REQUIRED WORK: Copy nothing before the line that contains "Which axis of"; from there, transcribe each line exactly through the end of the material, omitting pictures.

** start EXERCISE MATERIAL **

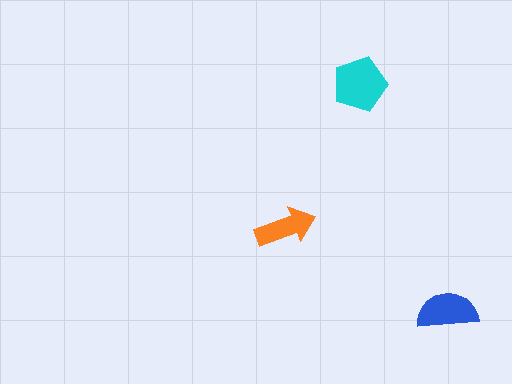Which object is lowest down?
The blue semicircle is bottommost.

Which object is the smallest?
The orange arrow.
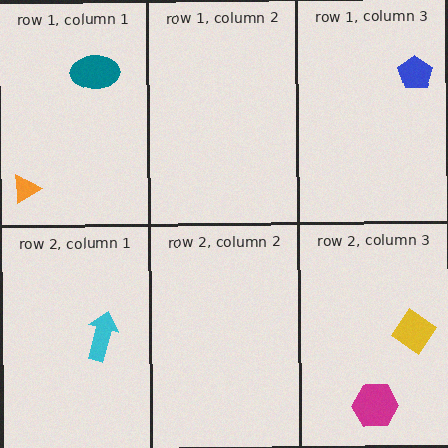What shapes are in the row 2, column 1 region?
The cyan arrow.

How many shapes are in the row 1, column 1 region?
2.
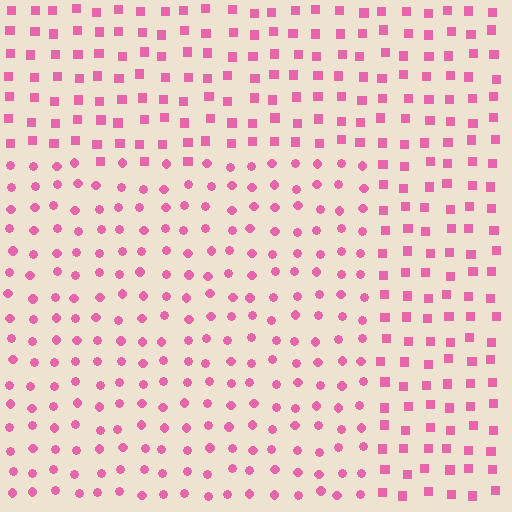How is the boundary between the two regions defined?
The boundary is defined by a change in element shape: circles inside vs. squares outside. All elements share the same color and spacing.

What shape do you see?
I see a rectangle.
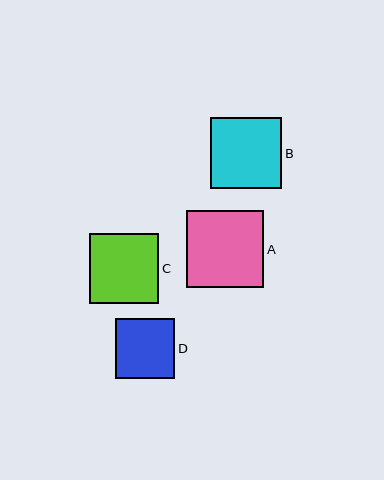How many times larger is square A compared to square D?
Square A is approximately 1.3 times the size of square D.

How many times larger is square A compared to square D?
Square A is approximately 1.3 times the size of square D.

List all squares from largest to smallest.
From largest to smallest: A, B, C, D.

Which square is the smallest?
Square D is the smallest with a size of approximately 60 pixels.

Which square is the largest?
Square A is the largest with a size of approximately 77 pixels.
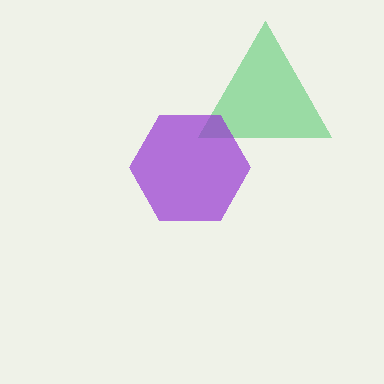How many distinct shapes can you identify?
There are 2 distinct shapes: a green triangle, a purple hexagon.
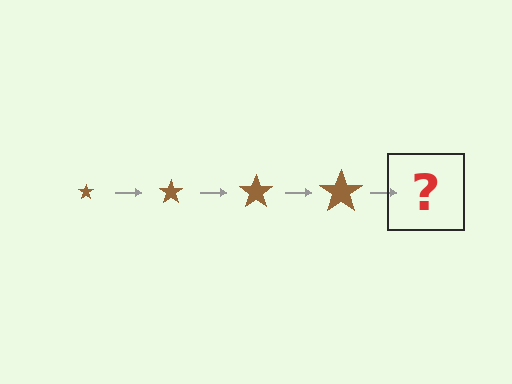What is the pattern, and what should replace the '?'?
The pattern is that the star gets progressively larger each step. The '?' should be a brown star, larger than the previous one.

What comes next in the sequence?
The next element should be a brown star, larger than the previous one.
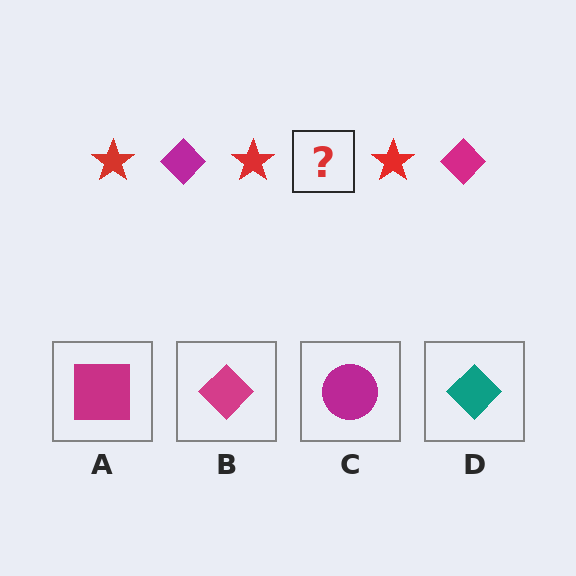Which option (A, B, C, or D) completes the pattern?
B.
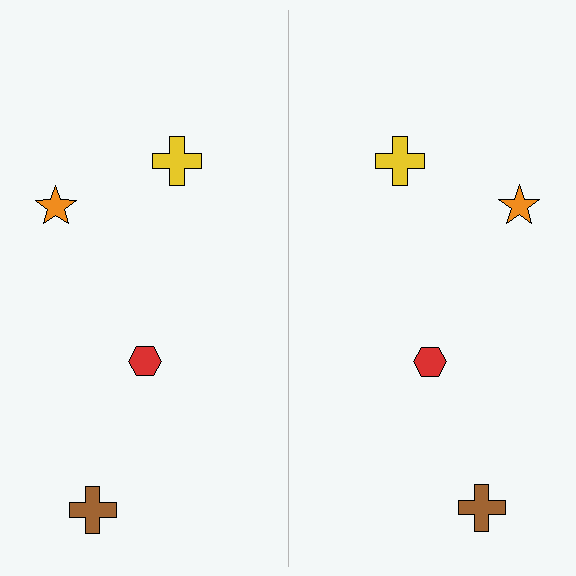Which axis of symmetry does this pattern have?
The pattern has a vertical axis of symmetry running through the center of the image.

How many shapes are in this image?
There are 8 shapes in this image.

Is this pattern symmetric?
Yes, this pattern has bilateral (reflection) symmetry.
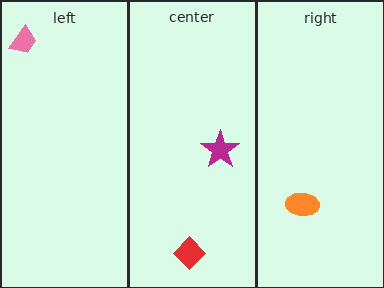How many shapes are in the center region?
2.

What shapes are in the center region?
The magenta star, the red diamond.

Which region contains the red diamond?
The center region.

** end EXERCISE MATERIAL **

THE RESPONSE:
Which axis of symmetry does this pattern have?
The pattern has a vertical axis of symmetry running through the center of the image.

How many shapes are in this image?
There are 8 shapes in this image.

Is this pattern symmetric?
Yes, this pattern has bilateral (reflection) symmetry.
How many shapes are in the center region?
2.

What shapes are in the center region?
The magenta star, the red diamond.

Which region contains the red diamond?
The center region.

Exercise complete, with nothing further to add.